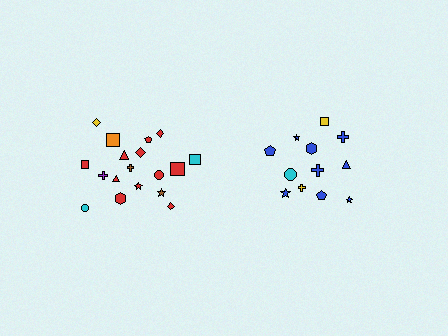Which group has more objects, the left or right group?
The left group.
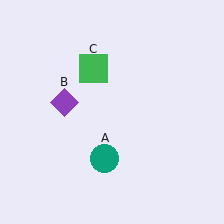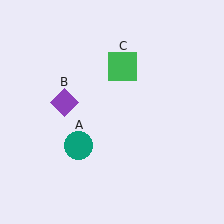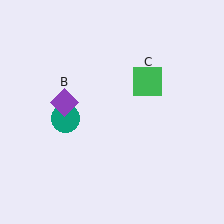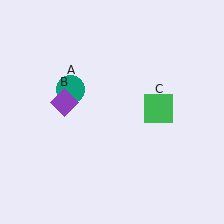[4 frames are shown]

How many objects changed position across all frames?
2 objects changed position: teal circle (object A), green square (object C).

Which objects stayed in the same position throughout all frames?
Purple diamond (object B) remained stationary.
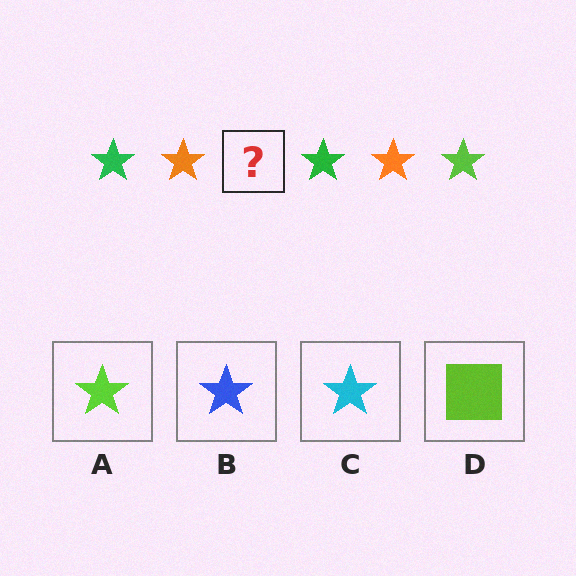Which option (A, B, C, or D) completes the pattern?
A.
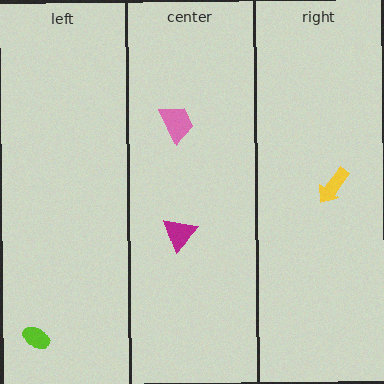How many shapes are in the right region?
1.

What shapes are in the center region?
The magenta triangle, the pink trapezoid.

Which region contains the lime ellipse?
The left region.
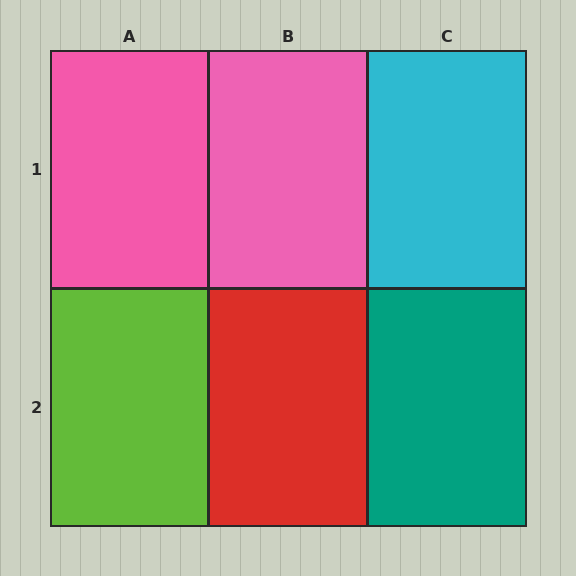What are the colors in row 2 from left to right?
Lime, red, teal.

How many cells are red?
1 cell is red.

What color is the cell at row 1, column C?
Cyan.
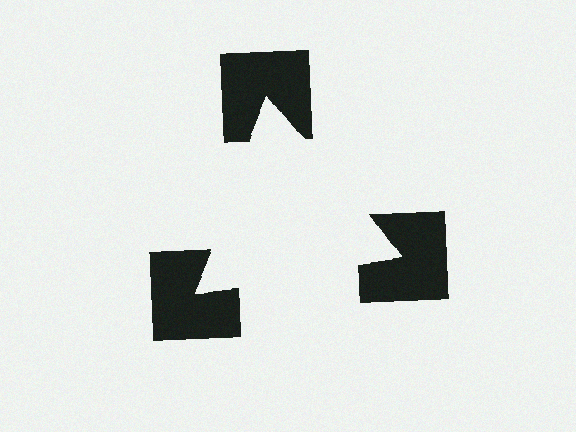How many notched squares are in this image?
There are 3 — one at each vertex of the illusory triangle.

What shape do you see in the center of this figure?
An illusory triangle — its edges are inferred from the aligned wedge cuts in the notched squares, not physically drawn.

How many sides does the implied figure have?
3 sides.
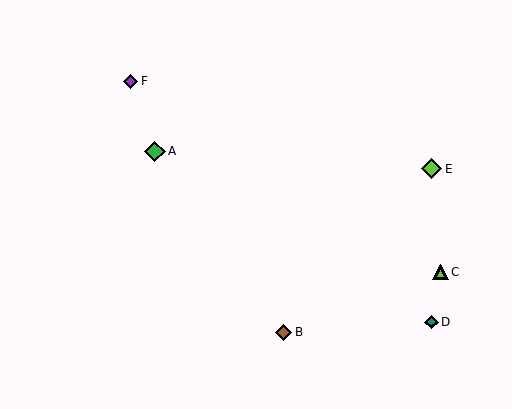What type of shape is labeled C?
Shape C is a lime triangle.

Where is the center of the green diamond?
The center of the green diamond is at (155, 151).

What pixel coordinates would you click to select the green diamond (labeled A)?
Click at (155, 151) to select the green diamond A.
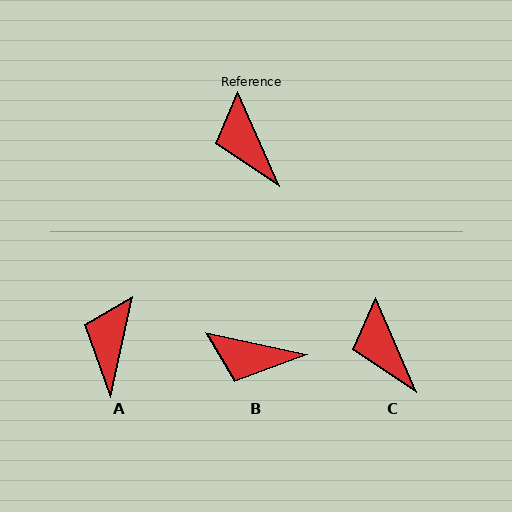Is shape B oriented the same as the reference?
No, it is off by about 54 degrees.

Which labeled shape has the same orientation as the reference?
C.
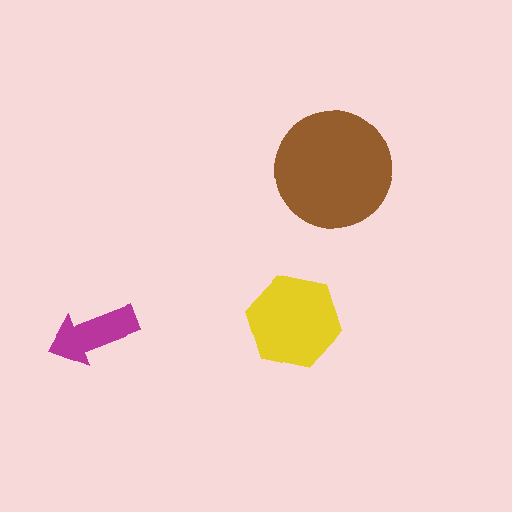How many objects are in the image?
There are 3 objects in the image.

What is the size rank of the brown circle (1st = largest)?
1st.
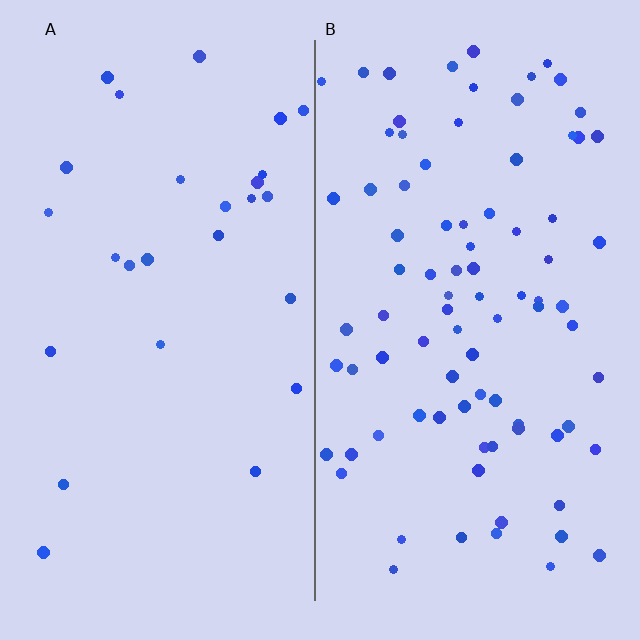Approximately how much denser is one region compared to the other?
Approximately 3.2× — region B over region A.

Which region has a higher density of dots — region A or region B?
B (the right).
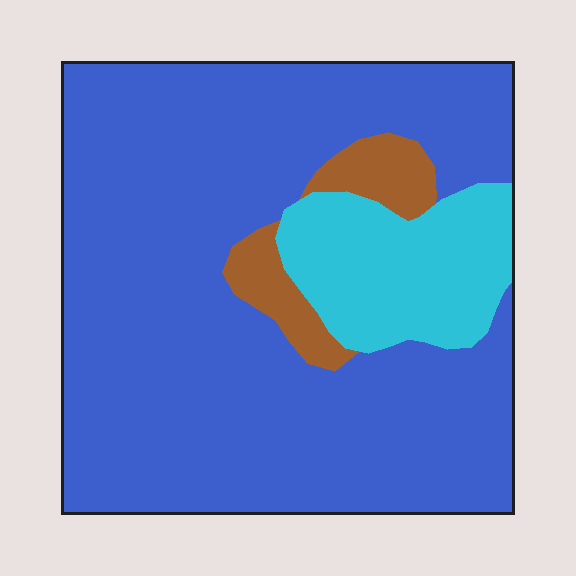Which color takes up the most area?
Blue, at roughly 80%.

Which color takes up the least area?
Brown, at roughly 5%.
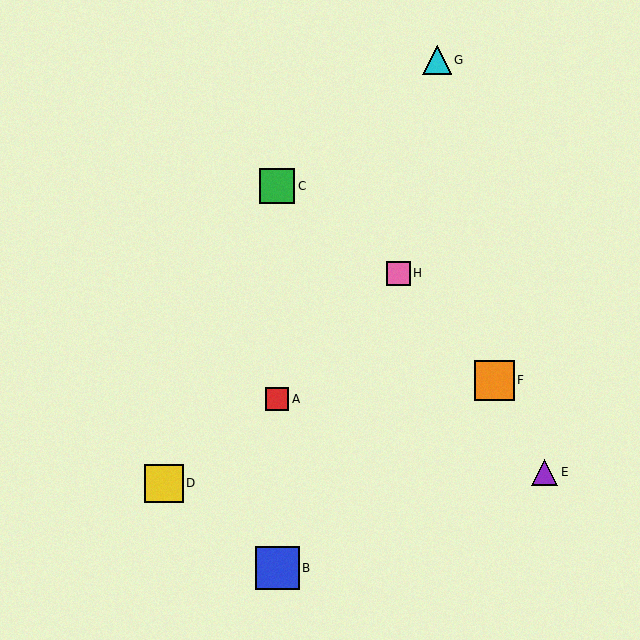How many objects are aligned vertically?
3 objects (A, B, C) are aligned vertically.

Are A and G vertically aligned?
No, A is at x≈277 and G is at x≈437.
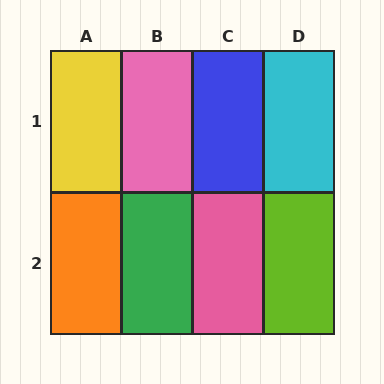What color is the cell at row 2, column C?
Pink.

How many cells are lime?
1 cell is lime.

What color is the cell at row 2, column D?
Lime.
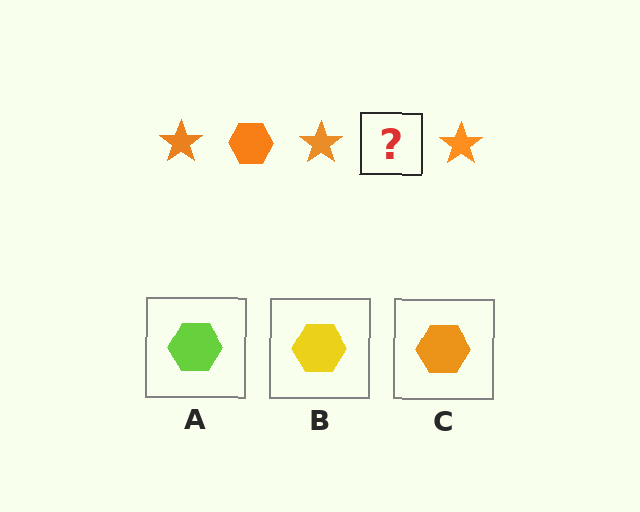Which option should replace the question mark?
Option C.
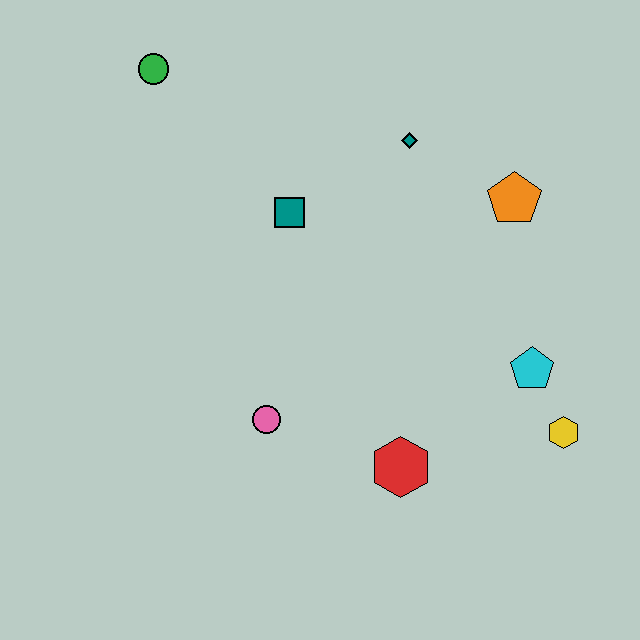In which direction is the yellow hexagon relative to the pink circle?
The yellow hexagon is to the right of the pink circle.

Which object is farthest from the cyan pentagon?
The green circle is farthest from the cyan pentagon.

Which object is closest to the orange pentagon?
The teal diamond is closest to the orange pentagon.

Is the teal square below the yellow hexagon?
No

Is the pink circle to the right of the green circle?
Yes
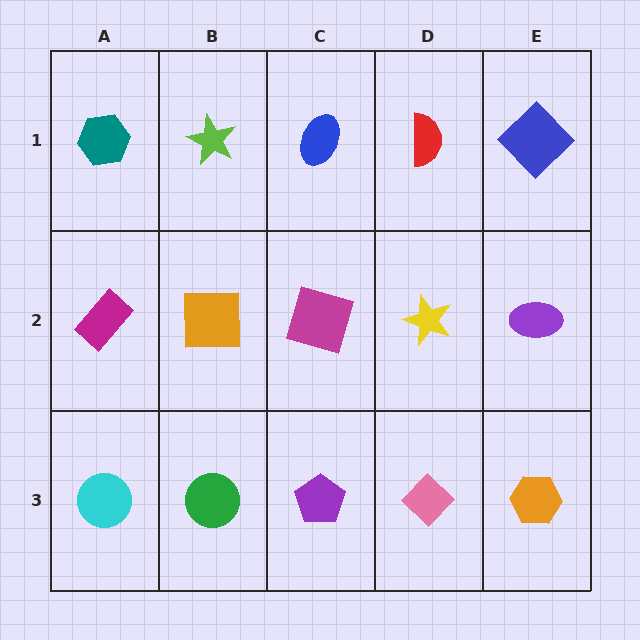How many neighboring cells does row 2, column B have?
4.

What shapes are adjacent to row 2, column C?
A blue ellipse (row 1, column C), a purple pentagon (row 3, column C), an orange square (row 2, column B), a yellow star (row 2, column D).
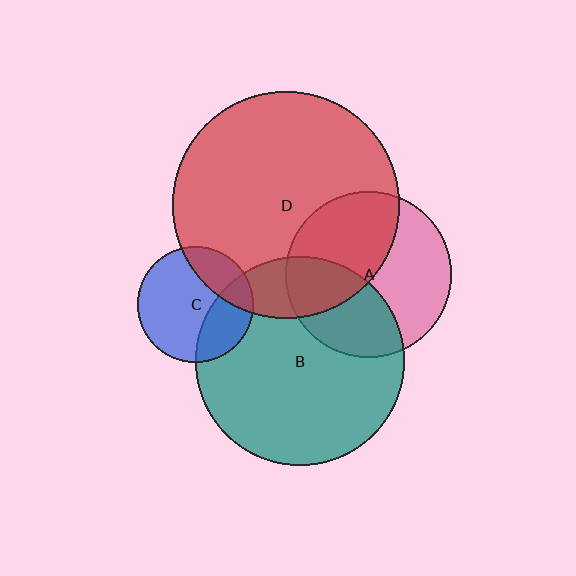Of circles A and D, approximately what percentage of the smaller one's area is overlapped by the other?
Approximately 45%.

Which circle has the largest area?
Circle D (red).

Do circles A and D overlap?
Yes.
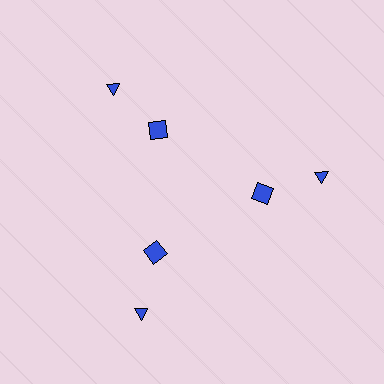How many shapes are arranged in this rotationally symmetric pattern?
There are 6 shapes, arranged in 3 groups of 2.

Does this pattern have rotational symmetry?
Yes, this pattern has 3-fold rotational symmetry. It looks the same after rotating 120 degrees around the center.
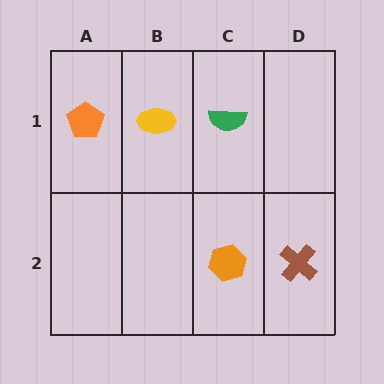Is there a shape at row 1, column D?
No, that cell is empty.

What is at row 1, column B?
A yellow ellipse.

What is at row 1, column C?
A green semicircle.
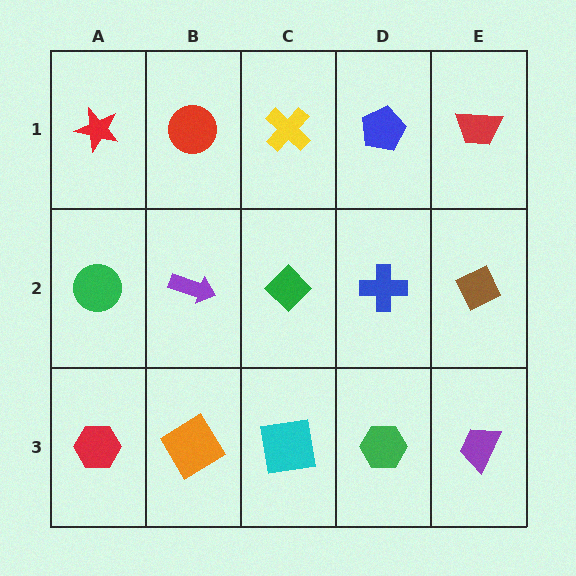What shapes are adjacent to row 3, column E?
---
**Description of the task:** Every line above should be repeated exactly; pictures stay out of the copy.

**Written response:**
Which group has more objects, the left or right group?
The left group.
[4 frames are shown]

How many objects changed position across all frames?
2 objects changed position: teal circle (object A), green square (object C).

Which objects stayed in the same position throughout all frames?
Purple diamond (object B) remained stationary.
Which option (A, B, C, or D) completes the pattern?
A.
How many shapes are in the right region?
1.

What shapes are in the center region?
The magenta triangle, the pink trapezoid.

Which region contains the lime ellipse?
The left region.
What are the colors in row 2 from left to right?
Lime, red, teal.

How many cells are red?
1 cell is red.

What color is the cell at row 1, column C?
Cyan.
How many notched squares are in this image?
There are 3 — one at each vertex of the illusory triangle.

What shape do you see in the center of this figure?
An illusory triangle — its edges are inferred from the aligned wedge cuts in the notched squares, not physically drawn.

How many sides does the implied figure have?
3 sides.
What type of shape is labeled C?
Shape C is a lime triangle.

Where is the center of the green diamond?
The center of the green diamond is at (155, 151).

What pixel coordinates would you click to select the green diamond (labeled A)?
Click at (155, 151) to select the green diamond A.
Is shape B oriented the same as the reference?
No, it is off by about 54 degrees.

Which labeled shape has the same orientation as the reference?
C.
How many objects are in the image?
There are 3 objects in the image.

What is the size rank of the brown circle (1st = largest)?
1st.
Approximately how much denser is one region compared to the other?
Approximately 3.2× — region B over region A.

Which region has a higher density of dots — region A or region B?
B (the right).
Which color takes up the most area?
Blue, at roughly 80%.

Which color takes up the least area?
Brown, at roughly 5%.
How many objects are aligned vertically?
3 objects (A, B, C) are aligned vertically.

Are A and G vertically aligned?
No, A is at x≈277 and G is at x≈437.
What color is the cell at row 2, column C?
Pink.

How many cells are lime?
1 cell is lime.

What color is the cell at row 2, column D?
Lime.
Which option should replace the question mark?
Option C.
In which direction is the yellow hexagon relative to the pink circle?
The yellow hexagon is to the right of the pink circle.

Which object is farthest from the cyan pentagon?
The green circle is farthest from the cyan pentagon.

Which object is closest to the orange pentagon?
The teal diamond is closest to the orange pentagon.

Is the teal square below the yellow hexagon?
No

Is the pink circle to the right of the green circle?
Yes
How many neighboring cells does row 2, column B have?
4.

What shapes are adjacent to row 2, column C?
A blue ellipse (row 1, column C), a purple pentagon (row 3, column C), an orange square (row 2, column B), a yellow star (row 2, column D).
Of circles A and D, approximately what percentage of the smaller one's area is overlapped by the other?
Approximately 45%.

Which circle has the largest area?
Circle D (red).

Do circles A and D overlap?
Yes.
How many shapes are arranged in this rotationally symmetric pattern?
There are 6 shapes, arranged in 3 groups of 2.

Does this pattern have rotational symmetry?
Yes, this pattern has 3-fold rotational symmetry. It looks the same after rotating 120 degrees around the center.
Is there a shape at row 1, column D?
No, that cell is empty.

What is at row 1, column B?
A yellow ellipse.

What is at row 1, column C?
A green semicircle.
What shapes are adjacent to row 3, column E?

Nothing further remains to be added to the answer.